> [DIRECTIONS FOR THIS TASK]:
Write out exactly the lines of the entries below from the one holding "Describe the next shape in this pattern." to the one holding "How many pac-man discs are in this image?", inclusive, and leave out all other lines.

==== LISTED ENTRIES

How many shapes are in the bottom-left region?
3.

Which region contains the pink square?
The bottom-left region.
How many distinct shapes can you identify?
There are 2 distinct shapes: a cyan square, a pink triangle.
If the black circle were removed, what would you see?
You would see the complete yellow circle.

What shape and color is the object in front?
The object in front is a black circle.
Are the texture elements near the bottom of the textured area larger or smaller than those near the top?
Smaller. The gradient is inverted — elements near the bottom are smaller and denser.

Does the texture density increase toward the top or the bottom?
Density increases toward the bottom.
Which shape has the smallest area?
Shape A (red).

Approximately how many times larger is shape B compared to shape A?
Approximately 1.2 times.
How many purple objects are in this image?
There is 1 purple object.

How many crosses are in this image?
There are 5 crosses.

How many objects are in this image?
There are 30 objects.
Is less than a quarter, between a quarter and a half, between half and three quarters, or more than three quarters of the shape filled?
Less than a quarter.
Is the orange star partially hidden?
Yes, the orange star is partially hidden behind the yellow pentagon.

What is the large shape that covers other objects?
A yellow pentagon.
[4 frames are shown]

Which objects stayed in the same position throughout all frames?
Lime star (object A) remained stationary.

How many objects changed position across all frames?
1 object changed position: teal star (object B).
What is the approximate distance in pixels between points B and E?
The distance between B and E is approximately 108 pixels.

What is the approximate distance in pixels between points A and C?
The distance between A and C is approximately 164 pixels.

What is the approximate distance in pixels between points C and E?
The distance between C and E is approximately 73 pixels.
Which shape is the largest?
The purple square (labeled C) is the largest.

========
==== LISTED ENTRIES

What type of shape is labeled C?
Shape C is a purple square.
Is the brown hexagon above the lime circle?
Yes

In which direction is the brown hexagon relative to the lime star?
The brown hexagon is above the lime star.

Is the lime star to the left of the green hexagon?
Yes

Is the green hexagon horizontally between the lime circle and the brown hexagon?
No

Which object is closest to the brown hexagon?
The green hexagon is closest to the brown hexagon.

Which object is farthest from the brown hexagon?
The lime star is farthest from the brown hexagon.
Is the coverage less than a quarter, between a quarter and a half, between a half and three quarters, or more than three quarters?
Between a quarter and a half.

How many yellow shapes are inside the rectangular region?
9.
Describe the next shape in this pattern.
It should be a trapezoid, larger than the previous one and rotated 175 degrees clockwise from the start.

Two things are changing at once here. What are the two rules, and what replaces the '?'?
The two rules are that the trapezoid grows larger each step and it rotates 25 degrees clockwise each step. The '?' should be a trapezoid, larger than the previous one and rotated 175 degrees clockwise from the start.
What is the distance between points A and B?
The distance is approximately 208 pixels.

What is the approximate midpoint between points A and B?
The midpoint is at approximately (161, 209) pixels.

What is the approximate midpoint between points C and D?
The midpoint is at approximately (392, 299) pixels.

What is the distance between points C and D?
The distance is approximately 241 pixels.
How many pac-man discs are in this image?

========
==== LISTED ENTRIES

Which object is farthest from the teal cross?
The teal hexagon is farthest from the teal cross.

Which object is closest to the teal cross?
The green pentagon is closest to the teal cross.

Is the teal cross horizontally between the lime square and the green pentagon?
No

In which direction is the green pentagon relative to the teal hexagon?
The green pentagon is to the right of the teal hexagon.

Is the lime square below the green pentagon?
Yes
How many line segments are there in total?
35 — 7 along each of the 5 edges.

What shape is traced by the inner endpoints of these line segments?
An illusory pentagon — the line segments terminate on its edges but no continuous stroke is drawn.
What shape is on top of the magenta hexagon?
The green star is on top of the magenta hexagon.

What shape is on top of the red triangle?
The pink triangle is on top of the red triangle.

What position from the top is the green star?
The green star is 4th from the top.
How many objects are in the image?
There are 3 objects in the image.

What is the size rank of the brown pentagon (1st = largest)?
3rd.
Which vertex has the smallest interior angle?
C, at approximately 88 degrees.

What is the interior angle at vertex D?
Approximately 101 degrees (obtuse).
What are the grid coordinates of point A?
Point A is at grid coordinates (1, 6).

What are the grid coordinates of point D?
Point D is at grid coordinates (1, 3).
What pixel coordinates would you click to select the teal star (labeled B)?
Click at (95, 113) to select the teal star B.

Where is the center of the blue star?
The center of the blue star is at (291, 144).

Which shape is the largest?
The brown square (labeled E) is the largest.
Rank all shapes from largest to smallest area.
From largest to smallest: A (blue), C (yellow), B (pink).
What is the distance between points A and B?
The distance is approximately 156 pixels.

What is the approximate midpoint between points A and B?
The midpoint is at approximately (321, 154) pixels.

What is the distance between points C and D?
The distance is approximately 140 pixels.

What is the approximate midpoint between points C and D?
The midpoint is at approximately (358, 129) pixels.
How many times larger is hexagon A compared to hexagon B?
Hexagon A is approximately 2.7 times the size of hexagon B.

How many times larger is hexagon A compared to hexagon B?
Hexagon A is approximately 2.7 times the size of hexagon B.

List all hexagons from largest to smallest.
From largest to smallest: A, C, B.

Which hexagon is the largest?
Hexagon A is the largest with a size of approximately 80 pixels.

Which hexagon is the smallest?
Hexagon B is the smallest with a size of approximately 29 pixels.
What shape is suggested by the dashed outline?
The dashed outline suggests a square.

========

> [EXERCISE ANSWER]:
Describe the next shape in this pattern.
It should be a trapezoid, larger than the previous one and rotated 175 degrees clockwise from the start.

Two things are changing at once here. What are the two rules, and what replaces the '?'?
The two rules are that the trapezoid grows larger each step and it rotates 25 degrees clockwise each step. The '?' should be a trapezoid, larger than the previous one and rotated 175 degrees clockwise from the start.
What is the distance between points A and B?
The distance is approximately 208 pixels.

What is the approximate midpoint between points A and B?
The midpoint is at approximately (161, 209) pixels.

What is the approximate midpoint between points C and D?
The midpoint is at approximately (392, 299) pixels.

What is the distance between points C and D?
The distance is approximately 241 pixels.
How many pac-man discs are in this image?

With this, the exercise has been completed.